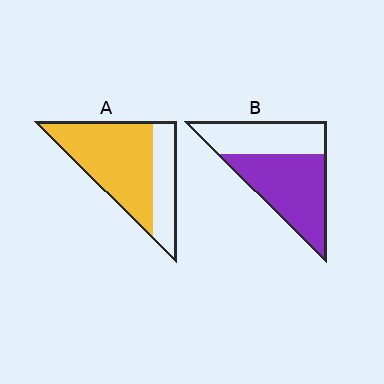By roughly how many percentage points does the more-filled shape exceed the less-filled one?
By roughly 10 percentage points (A over B).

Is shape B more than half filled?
Yes.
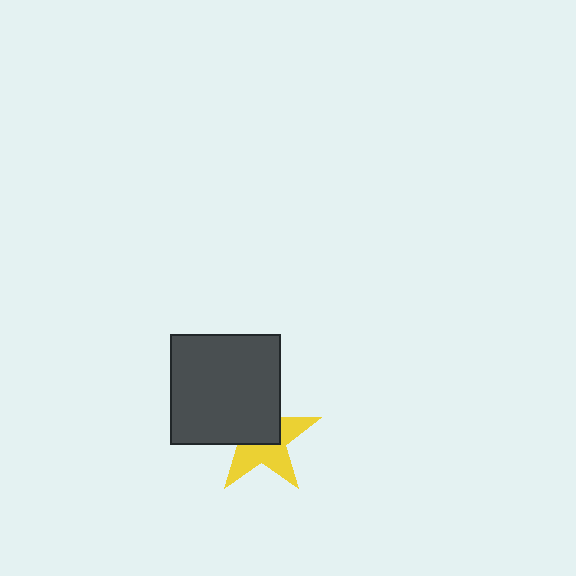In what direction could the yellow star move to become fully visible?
The yellow star could move toward the lower-right. That would shift it out from behind the dark gray square entirely.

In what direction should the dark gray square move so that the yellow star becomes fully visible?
The dark gray square should move toward the upper-left. That is the shortest direction to clear the overlap and leave the yellow star fully visible.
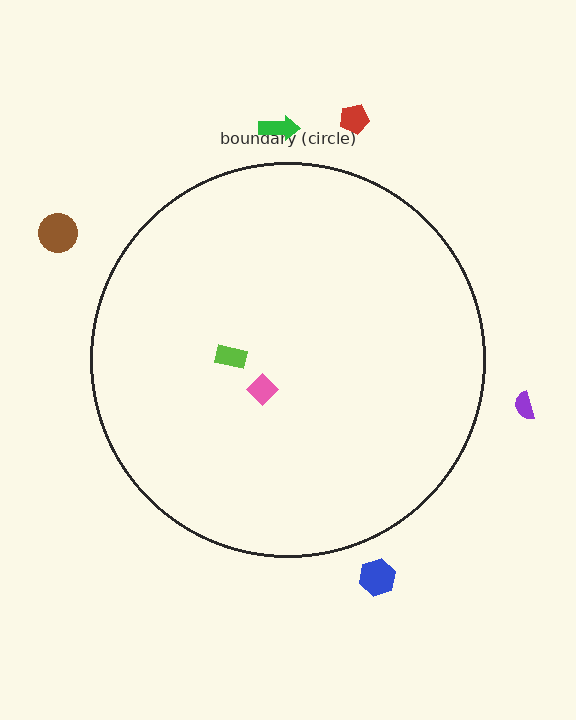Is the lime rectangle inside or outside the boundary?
Inside.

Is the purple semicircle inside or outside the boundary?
Outside.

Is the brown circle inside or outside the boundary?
Outside.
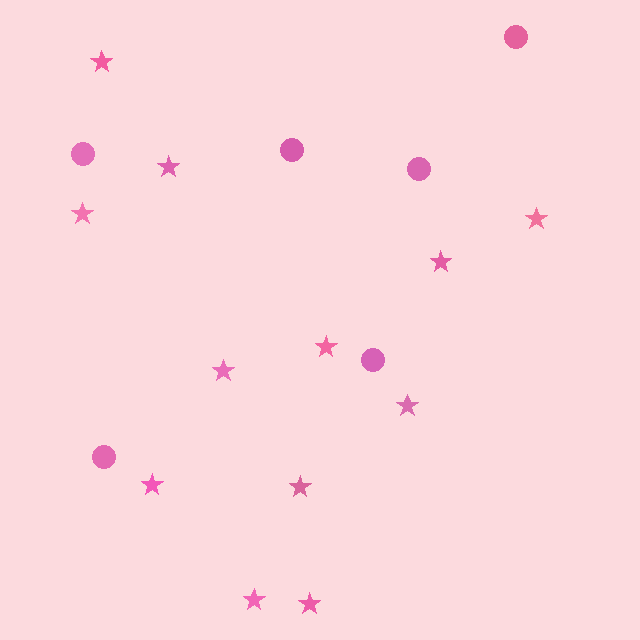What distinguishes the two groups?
There are 2 groups: one group of circles (6) and one group of stars (12).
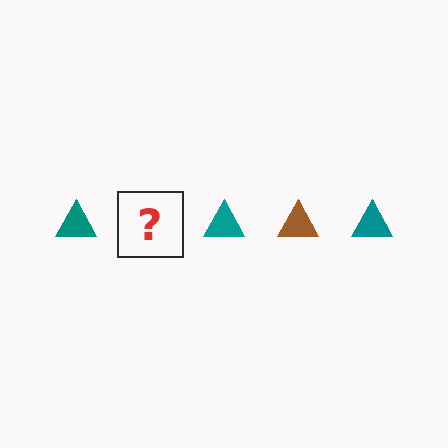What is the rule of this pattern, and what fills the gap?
The rule is that the pattern cycles through teal, brown triangles. The gap should be filled with a brown triangle.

◆ What is asked
Write out each line again precisely as it appears, skipping every picture.

◆ Written reply
By roughly how many percentage points does the more-filled shape exceed the less-filled one?
By roughly 10 percentage points (A over B).

Is shape B more than half filled?
Yes.
In what direction could the yellow star move to become fully visible?
The yellow star could move toward the lower-right. That would shift it out from behind the dark gray square entirely.

In what direction should the dark gray square move so that the yellow star becomes fully visible?
The dark gray square should move toward the upper-left. That is the shortest direction to clear the overlap and leave the yellow star fully visible.
Is the lime rectangle inside or outside the boundary?
Inside.

Is the purple semicircle inside or outside the boundary?
Outside.

Is the brown circle inside or outside the boundary?
Outside.
What distinguishes the two groups?
There are 2 groups: one group of circles (6) and one group of stars (12).
What is the rule of this pattern, and what fills the gap?
The rule is that the pattern cycles through teal, brown triangles. The gap should be filled with a brown triangle.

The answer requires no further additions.